TASK DETAILS: Write the data out again, exactly as given.

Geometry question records
::::

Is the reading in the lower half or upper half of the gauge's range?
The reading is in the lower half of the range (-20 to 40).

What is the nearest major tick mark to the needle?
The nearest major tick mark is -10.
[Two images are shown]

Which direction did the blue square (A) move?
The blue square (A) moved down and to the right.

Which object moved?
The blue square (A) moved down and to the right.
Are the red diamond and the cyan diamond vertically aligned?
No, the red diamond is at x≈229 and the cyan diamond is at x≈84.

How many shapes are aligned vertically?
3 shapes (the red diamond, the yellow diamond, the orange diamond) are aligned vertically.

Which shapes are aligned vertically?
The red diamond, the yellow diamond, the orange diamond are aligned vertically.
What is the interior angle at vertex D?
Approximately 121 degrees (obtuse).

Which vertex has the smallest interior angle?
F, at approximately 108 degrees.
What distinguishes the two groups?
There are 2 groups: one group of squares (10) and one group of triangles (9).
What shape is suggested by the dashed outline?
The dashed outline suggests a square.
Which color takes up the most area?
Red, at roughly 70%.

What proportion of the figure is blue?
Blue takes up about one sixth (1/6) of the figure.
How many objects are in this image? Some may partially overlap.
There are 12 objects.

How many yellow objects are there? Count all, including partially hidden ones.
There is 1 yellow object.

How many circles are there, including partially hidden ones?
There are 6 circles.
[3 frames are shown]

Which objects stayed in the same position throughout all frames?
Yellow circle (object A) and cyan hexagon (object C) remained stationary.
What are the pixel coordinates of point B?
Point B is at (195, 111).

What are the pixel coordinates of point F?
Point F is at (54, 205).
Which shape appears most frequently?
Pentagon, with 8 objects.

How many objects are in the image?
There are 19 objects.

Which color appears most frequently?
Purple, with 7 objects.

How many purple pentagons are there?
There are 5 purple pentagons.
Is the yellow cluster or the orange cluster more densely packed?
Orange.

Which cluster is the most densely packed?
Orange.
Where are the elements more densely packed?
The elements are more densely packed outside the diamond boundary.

::::

SOLUTION FOR THIS PROBLEM:
Is the reading in the lower half or upper half of the gauge's range?
The reading is in the lower half of the range (-20 to 40).

What is the nearest major tick mark to the needle?
The nearest major tick mark is -10.
[Two images are shown]

Which direction did the blue square (A) move?
The blue square (A) moved down and to the right.

Which object moved?
The blue square (A) moved down and to the right.
Are the red diamond and the cyan diamond vertically aligned?
No, the red diamond is at x≈229 and the cyan diamond is at x≈84.

How many shapes are aligned vertically?
3 shapes (the red diamond, the yellow diamond, the orange diamond) are aligned vertically.

Which shapes are aligned vertically?
The red diamond, the yellow diamond, the orange diamond are aligned vertically.
What is the interior angle at vertex D?
Approximately 121 degrees (obtuse).

Which vertex has the smallest interior angle?
F, at approximately 108 degrees.
What distinguishes the two groups?
There are 2 groups: one group of squares (10) and one group of triangles (9).
What shape is suggested by the dashed outline?
The dashed outline suggests a square.
Which color takes up the most area?
Red, at roughly 70%.

What proportion of the figure is blue?
Blue takes up about one sixth (1/6) of the figure.
How many objects are in this image? Some may partially overlap.
There are 12 objects.

How many yellow objects are there? Count all, including partially hidden ones.
There is 1 yellow object.

How many circles are there, including partially hidden ones?
There are 6 circles.
[3 frames are shown]

Which objects stayed in the same position throughout all frames?
Yellow circle (object A) and cyan hexagon (object C) remained stationary.
What are the pixel coordinates of point B?
Point B is at (195, 111).

What are the pixel coordinates of point F?
Point F is at (54, 205).
Which shape appears most frequently?
Pentagon, with 8 objects.

How many objects are in the image?
There are 19 objects.

Which color appears most frequently?
Purple, with 7 objects.

How many purple pentagons are there?
There are 5 purple pentagons.
Is the yellow cluster or the orange cluster more densely packed?
Orange.

Which cluster is the most densely packed?
Orange.
Where are the elements more densely packed?
The elements are more densely packed outside the diamond boundary.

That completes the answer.